[Working data start]

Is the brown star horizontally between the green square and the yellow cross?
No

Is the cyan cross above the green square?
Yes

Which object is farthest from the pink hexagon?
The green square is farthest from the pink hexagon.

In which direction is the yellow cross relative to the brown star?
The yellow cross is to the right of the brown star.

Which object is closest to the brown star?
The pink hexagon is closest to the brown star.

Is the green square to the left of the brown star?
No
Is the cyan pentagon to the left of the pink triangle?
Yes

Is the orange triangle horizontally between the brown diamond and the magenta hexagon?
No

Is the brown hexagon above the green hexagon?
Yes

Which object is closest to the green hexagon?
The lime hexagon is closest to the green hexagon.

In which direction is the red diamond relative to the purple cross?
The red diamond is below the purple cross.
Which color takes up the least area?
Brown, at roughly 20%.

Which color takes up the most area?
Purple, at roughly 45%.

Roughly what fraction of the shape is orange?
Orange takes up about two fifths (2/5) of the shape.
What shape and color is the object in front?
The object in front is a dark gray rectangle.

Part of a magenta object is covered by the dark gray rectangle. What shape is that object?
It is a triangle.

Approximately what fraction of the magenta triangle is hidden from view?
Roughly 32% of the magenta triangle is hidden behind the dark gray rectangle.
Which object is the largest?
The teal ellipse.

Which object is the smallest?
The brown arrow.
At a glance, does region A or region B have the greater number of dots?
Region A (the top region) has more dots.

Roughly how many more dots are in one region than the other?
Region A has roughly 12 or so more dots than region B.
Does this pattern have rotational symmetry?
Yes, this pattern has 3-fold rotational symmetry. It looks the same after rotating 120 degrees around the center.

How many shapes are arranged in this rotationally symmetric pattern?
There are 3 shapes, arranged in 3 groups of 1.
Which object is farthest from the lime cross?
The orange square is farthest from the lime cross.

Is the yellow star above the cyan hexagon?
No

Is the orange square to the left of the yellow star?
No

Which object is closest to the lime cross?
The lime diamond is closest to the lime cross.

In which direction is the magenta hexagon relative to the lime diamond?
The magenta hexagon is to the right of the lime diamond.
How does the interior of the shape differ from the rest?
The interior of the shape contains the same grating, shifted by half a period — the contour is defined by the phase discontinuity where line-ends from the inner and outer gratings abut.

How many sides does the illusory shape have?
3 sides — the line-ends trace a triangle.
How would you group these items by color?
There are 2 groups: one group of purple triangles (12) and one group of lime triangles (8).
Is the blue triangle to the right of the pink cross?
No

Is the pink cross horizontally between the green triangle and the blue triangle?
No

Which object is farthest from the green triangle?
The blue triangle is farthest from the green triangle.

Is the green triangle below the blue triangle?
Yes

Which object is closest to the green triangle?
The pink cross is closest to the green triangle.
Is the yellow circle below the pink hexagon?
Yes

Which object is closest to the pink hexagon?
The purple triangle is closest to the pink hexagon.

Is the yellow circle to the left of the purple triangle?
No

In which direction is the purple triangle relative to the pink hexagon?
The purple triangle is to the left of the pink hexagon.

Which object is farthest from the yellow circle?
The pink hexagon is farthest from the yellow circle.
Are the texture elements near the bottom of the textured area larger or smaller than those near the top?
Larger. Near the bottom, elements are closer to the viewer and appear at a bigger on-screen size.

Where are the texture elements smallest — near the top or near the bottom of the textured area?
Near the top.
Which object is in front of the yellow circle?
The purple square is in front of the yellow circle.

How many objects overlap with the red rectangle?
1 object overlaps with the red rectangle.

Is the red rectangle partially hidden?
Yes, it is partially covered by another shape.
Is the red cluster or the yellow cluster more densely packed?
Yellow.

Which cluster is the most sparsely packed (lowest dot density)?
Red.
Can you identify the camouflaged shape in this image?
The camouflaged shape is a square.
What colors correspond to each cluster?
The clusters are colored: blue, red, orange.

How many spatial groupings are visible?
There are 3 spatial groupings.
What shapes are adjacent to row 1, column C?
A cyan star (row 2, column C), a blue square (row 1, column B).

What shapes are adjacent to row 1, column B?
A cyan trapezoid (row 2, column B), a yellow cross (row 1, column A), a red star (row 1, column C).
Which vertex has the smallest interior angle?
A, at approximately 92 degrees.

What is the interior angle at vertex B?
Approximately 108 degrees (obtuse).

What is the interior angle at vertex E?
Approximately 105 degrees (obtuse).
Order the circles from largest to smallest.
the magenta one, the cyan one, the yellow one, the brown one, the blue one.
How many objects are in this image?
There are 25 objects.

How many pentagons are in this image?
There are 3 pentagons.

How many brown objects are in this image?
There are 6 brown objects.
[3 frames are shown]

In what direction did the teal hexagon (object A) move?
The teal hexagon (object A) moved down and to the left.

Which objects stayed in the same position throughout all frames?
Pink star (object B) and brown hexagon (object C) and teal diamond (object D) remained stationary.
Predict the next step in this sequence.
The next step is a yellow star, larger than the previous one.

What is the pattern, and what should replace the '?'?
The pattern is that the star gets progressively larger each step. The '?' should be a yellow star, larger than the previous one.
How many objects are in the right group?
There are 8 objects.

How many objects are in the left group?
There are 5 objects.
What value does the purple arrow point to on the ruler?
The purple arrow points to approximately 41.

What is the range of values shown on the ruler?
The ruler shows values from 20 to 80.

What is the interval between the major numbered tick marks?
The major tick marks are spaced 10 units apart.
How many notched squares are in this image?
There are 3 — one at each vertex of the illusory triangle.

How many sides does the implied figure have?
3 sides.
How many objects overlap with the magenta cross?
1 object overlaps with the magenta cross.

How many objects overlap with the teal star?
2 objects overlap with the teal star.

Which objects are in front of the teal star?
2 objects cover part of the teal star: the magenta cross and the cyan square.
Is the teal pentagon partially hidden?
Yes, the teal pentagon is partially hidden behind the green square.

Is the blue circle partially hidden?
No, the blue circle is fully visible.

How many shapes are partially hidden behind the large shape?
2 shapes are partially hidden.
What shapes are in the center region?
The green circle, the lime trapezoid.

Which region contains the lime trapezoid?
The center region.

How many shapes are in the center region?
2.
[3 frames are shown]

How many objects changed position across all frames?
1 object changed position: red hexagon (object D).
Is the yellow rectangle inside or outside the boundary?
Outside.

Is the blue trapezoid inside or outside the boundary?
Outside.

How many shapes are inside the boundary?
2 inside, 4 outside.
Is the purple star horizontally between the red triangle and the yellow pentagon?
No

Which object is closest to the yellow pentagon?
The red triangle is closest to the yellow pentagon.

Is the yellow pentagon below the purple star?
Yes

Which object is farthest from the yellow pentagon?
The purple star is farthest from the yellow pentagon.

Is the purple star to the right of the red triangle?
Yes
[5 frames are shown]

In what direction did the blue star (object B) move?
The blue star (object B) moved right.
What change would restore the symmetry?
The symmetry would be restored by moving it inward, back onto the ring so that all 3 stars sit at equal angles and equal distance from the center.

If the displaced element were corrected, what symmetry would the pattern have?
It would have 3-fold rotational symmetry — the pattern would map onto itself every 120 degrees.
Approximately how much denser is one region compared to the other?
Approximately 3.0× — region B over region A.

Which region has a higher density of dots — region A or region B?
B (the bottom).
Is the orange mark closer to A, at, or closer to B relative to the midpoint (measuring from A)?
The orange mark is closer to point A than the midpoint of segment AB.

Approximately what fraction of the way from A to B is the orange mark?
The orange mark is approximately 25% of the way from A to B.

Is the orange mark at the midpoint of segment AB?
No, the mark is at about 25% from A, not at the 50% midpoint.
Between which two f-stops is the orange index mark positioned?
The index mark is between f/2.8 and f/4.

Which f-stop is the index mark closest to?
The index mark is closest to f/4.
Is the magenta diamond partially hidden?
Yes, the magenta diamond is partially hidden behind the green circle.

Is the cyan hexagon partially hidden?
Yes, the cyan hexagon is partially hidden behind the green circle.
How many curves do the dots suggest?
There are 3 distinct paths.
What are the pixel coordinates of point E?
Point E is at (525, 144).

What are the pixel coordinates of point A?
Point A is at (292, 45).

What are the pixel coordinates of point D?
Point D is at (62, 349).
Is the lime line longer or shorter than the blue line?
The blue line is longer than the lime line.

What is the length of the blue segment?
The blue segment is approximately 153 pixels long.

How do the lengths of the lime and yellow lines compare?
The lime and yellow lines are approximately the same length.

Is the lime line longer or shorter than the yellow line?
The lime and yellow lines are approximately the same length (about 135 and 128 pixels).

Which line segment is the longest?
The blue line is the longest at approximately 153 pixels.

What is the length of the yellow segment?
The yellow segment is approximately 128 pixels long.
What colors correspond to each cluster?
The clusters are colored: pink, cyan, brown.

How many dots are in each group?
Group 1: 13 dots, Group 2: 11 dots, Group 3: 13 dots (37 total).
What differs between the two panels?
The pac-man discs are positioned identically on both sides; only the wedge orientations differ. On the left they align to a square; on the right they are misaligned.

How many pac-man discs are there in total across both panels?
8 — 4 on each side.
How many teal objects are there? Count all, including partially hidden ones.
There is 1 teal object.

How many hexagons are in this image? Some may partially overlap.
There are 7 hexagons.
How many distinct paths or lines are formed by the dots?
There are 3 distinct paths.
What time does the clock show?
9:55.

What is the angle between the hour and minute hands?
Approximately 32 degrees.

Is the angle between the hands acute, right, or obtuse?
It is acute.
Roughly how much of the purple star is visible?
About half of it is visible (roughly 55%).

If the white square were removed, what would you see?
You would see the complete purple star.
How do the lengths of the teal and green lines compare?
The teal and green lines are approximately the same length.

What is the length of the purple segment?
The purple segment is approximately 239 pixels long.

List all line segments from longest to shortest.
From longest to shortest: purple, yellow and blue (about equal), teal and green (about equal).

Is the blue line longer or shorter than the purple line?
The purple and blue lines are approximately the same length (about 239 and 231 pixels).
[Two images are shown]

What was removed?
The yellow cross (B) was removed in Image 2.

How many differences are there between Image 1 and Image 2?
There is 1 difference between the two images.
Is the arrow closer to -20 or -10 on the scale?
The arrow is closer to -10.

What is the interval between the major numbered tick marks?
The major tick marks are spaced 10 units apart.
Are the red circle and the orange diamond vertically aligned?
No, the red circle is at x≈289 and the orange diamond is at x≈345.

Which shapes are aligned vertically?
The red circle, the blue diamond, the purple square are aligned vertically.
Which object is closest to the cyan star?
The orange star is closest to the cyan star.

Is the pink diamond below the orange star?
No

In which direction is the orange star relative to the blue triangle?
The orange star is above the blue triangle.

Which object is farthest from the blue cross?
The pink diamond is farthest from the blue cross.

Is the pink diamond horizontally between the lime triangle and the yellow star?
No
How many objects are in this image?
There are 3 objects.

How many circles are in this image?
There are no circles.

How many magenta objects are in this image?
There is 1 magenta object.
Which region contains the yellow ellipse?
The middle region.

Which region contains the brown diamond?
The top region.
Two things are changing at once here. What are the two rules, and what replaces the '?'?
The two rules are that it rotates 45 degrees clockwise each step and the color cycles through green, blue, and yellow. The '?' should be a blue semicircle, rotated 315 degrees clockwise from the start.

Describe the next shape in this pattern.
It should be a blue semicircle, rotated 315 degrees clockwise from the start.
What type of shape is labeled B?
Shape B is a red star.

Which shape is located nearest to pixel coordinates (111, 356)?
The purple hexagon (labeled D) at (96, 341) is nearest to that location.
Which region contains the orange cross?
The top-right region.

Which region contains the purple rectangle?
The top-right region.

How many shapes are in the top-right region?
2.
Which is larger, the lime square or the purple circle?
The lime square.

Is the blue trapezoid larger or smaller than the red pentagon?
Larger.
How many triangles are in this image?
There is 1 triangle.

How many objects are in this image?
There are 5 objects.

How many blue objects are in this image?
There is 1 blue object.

[Working data end]

§ Your objective
Reproduce, word for word, every line starting at the line that contains "Which region contains the purple rectangle?" and ending with the final line of the entries.

§ Reply
Which region contains the purple rectangle?
The top-right region.

How many shapes are in the top-right region?
2.
Which is larger, the lime square or the purple circle?
The lime square.

Is the blue trapezoid larger or smaller than the red pentagon?
Larger.
How many triangles are in this image?
There is 1 triangle.

How many objects are in this image?
There are 5 objects.

How many blue objects are in this image?
There is 1 blue object.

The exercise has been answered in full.